-- START OF DATA SUPPLIED --
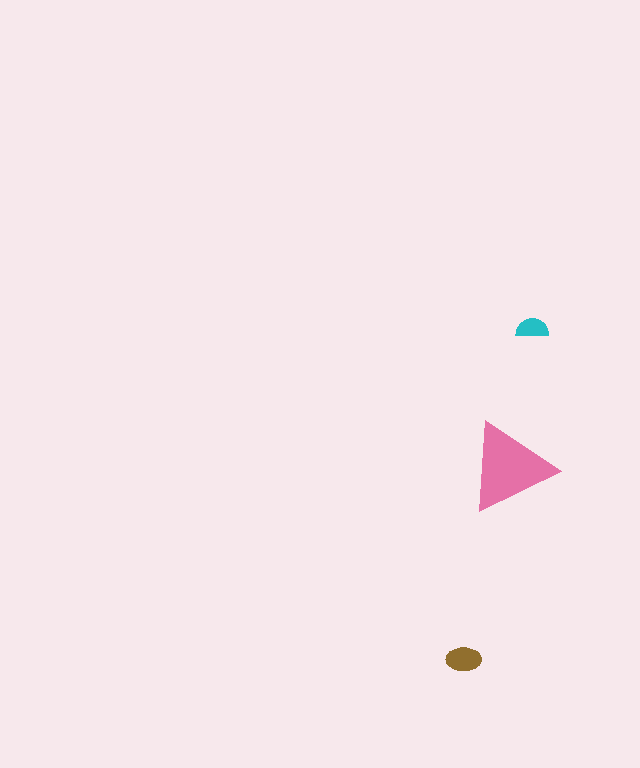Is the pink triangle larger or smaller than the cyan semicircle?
Larger.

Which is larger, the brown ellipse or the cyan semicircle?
The brown ellipse.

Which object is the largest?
The pink triangle.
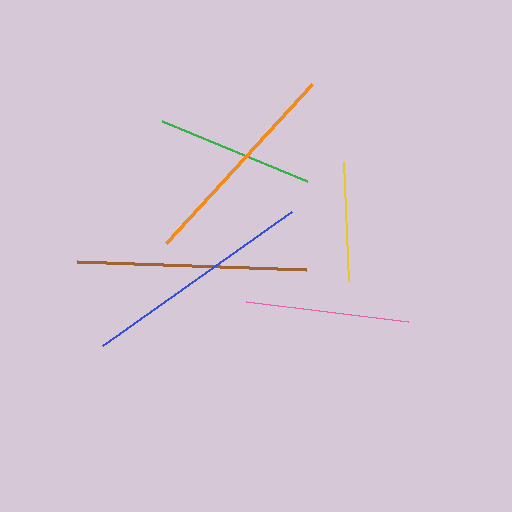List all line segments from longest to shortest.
From longest to shortest: blue, brown and orange (about equal), pink and green (about equal), yellow.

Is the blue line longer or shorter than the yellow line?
The blue line is longer than the yellow line.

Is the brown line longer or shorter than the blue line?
The blue and brown lines are approximately the same length (about 231 and 229 pixels).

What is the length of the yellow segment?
The yellow segment is approximately 120 pixels long.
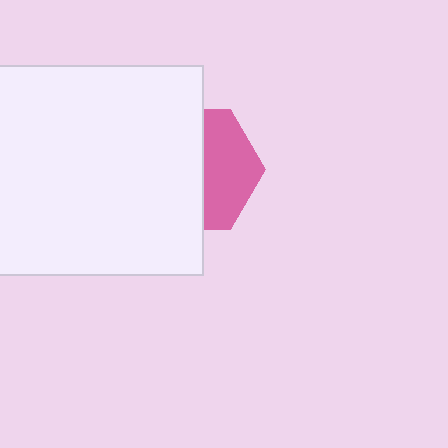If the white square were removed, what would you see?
You would see the complete pink hexagon.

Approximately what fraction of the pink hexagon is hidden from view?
Roughly 57% of the pink hexagon is hidden behind the white square.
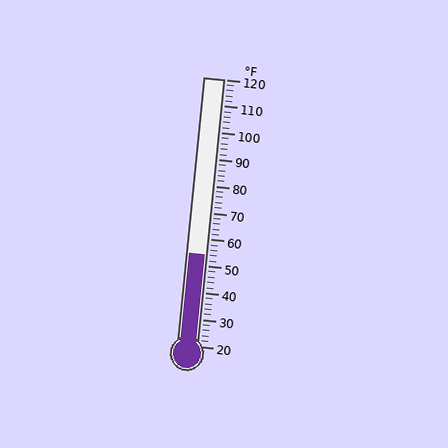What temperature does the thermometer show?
The thermometer shows approximately 54°F.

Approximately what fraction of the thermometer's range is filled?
The thermometer is filled to approximately 35% of its range.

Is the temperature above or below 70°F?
The temperature is below 70°F.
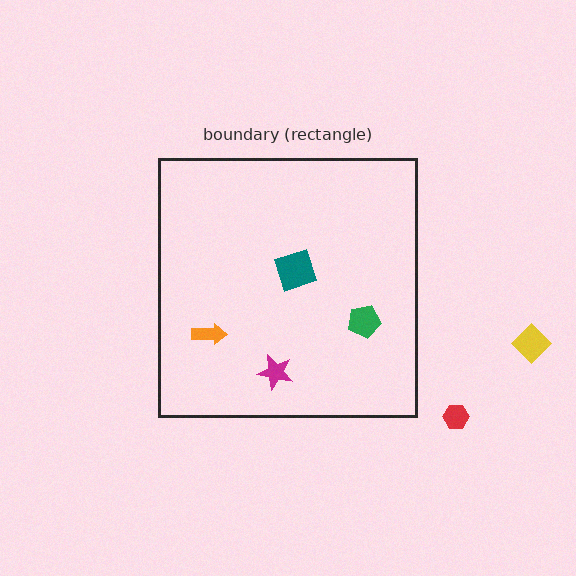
-- END OF DATA SUPPLIED --
* _EXERCISE PROMPT_:
Skipping the pictures, transcribe each line above exactly as it appears.

* _EXERCISE ANSWER_:
Is the pink triangle larger or smaller than the cyan semicircle?
Larger.

Which is larger, the brown ellipse or the cyan semicircle?
The brown ellipse.

Which object is the largest?
The pink triangle.
List all line segments from longest to shortest.
From longest to shortest: blue, brown and orange (about equal), pink and green (about equal), yellow.

Is the blue line longer or shorter than the yellow line?
The blue line is longer than the yellow line.

Is the brown line longer or shorter than the blue line?
The blue and brown lines are approximately the same length (about 231 and 229 pixels).

What is the length of the yellow segment?
The yellow segment is approximately 120 pixels long.
If the white square were removed, what would you see?
You would see the complete pink hexagon.

Approximately what fraction of the pink hexagon is hidden from view?
Roughly 57% of the pink hexagon is hidden behind the white square.
What temperature does the thermometer show?
The thermometer shows approximately 54°F.

Approximately what fraction of the thermometer's range is filled?
The thermometer is filled to approximately 35% of its range.

Is the temperature above or below 70°F?
The temperature is below 70°F.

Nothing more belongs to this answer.